━━ WORKING DATA

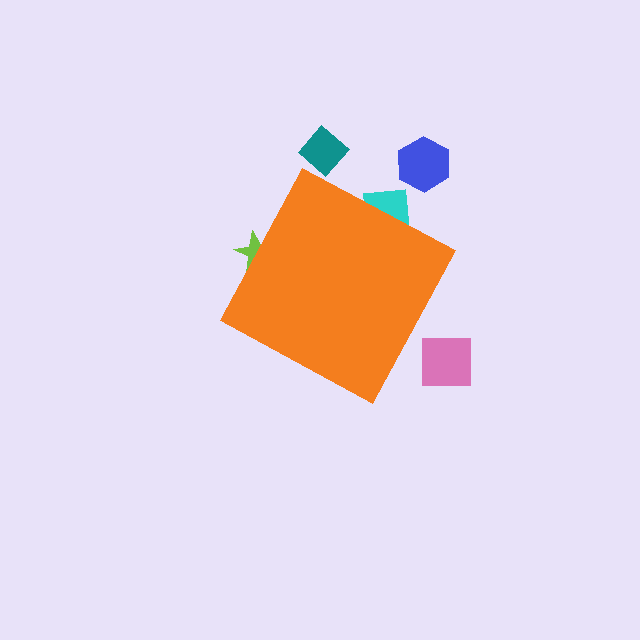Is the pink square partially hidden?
No, the pink square is fully visible.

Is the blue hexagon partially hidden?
No, the blue hexagon is fully visible.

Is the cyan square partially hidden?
Yes, the cyan square is partially hidden behind the orange square.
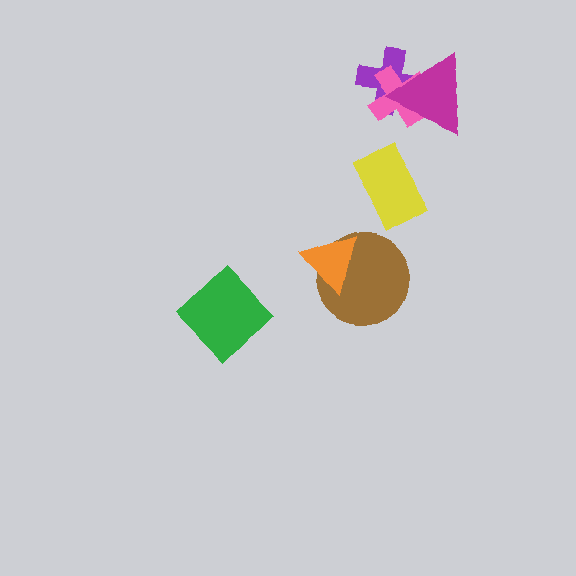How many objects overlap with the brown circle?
1 object overlaps with the brown circle.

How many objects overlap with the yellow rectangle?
0 objects overlap with the yellow rectangle.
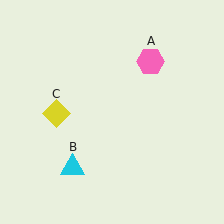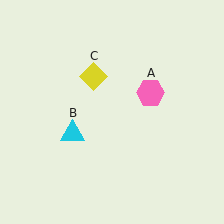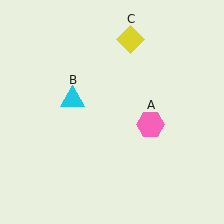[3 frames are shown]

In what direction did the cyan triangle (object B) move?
The cyan triangle (object B) moved up.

━━━━

_EXERCISE:_ Any pictures should be left out. Reproduce every line from the one holding "How many objects overlap with the brown" down to the one holding "[3 frames are shown]", both of those lines included.

_FINISHED EXERCISE:_
How many objects overlap with the brown circle?
1 object overlaps with the brown circle.

How many objects overlap with the yellow rectangle?
0 objects overlap with the yellow rectangle.
[3 frames are shown]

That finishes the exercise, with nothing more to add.